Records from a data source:
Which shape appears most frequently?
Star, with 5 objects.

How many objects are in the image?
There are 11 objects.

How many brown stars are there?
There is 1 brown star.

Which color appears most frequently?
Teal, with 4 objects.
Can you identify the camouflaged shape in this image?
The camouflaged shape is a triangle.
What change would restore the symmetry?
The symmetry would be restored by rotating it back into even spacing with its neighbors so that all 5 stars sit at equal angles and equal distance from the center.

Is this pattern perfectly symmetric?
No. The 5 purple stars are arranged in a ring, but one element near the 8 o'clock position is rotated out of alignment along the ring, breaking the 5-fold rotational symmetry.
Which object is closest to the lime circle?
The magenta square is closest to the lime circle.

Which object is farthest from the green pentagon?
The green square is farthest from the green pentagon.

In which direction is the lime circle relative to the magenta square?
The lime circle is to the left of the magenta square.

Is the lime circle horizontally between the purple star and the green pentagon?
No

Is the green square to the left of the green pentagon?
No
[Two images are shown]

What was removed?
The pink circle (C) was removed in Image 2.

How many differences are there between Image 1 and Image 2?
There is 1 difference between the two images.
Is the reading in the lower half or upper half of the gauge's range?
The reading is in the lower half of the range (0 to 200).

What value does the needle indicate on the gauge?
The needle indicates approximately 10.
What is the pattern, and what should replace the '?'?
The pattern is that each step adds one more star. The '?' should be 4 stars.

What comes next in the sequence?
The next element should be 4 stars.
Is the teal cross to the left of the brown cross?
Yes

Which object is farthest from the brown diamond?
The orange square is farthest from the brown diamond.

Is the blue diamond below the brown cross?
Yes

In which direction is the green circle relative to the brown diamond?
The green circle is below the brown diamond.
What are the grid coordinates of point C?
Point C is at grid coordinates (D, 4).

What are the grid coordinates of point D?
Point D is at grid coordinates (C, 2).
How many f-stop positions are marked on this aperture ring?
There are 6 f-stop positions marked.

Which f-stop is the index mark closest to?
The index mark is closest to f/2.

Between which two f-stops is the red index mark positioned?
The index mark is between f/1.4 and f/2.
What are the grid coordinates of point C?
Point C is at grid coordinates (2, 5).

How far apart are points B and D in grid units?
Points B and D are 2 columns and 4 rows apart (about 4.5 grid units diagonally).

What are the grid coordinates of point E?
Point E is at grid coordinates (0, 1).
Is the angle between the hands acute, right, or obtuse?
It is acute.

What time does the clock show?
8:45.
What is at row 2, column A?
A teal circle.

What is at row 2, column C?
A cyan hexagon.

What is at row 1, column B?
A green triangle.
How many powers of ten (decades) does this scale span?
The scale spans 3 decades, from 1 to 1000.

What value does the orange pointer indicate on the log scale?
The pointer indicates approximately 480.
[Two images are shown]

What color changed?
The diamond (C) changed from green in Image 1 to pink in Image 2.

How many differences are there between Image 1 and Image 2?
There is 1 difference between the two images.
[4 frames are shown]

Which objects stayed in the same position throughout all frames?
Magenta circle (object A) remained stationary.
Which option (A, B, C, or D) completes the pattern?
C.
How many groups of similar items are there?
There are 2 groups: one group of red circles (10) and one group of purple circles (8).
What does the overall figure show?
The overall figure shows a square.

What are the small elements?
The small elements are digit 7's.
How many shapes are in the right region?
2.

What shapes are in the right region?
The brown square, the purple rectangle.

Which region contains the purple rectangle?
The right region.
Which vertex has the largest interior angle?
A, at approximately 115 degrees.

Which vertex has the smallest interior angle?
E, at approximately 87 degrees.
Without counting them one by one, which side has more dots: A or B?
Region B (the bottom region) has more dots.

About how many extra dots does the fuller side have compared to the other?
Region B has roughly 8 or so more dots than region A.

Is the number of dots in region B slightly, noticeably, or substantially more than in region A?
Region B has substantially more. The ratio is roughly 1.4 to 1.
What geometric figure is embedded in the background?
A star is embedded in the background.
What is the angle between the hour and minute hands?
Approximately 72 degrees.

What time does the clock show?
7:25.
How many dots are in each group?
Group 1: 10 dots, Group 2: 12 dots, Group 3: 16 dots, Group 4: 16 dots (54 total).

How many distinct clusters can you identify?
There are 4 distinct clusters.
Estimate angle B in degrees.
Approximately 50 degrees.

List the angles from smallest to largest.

Work instructions: Write the lines out verbatim, from the one with "How many distinct clusters can you identify?" through the last line of the entries, and stop there.

Right answer:
How many distinct clusters can you identify?
There are 4 distinct clusters.
Estimate angle B in degrees.
Approximately 50 degrees.

List the angles from smallest to largest.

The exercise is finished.